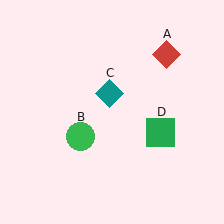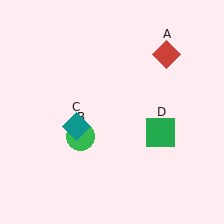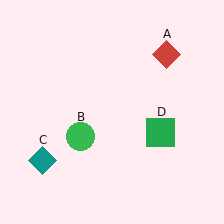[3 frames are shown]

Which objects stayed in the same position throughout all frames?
⁂
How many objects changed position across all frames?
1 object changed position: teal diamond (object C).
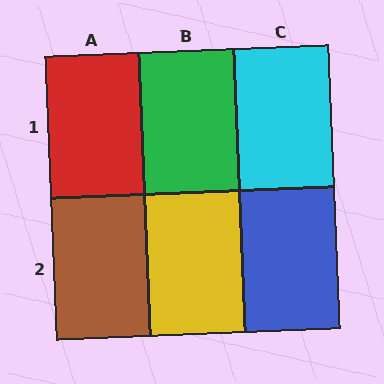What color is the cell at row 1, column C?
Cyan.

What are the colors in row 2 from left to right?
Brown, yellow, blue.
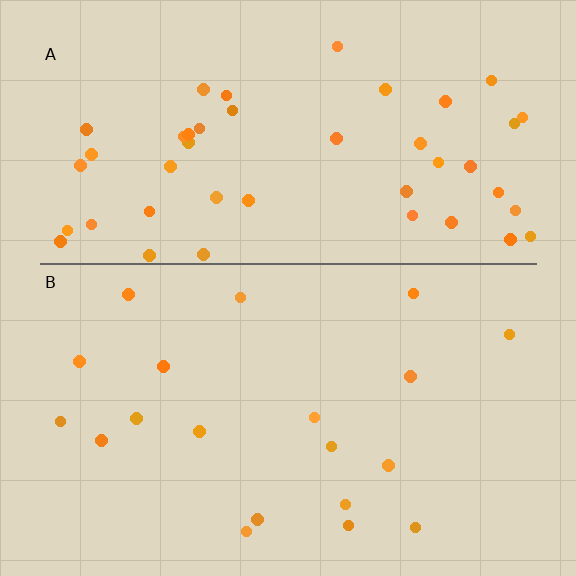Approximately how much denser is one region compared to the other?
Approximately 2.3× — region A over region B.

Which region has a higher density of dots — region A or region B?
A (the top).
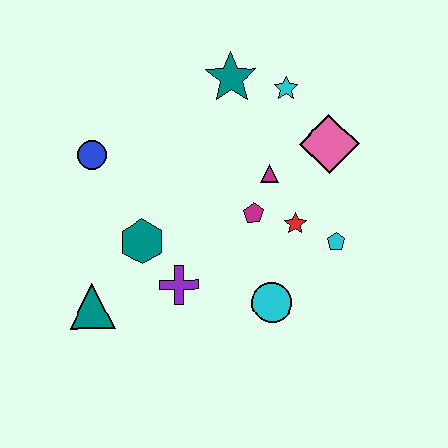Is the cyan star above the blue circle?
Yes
⁂
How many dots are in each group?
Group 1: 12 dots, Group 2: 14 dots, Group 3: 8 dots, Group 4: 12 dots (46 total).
⁂
• _Task goal_
Only the lines from the one with "[3 frames are shown]" down to the one with "Which objects stayed" belong in your copy, both ends included; write them out exactly and skip any pictures.

• _Reply_
[3 frames are shown]

Which objects stayed in the same position throughout all frames?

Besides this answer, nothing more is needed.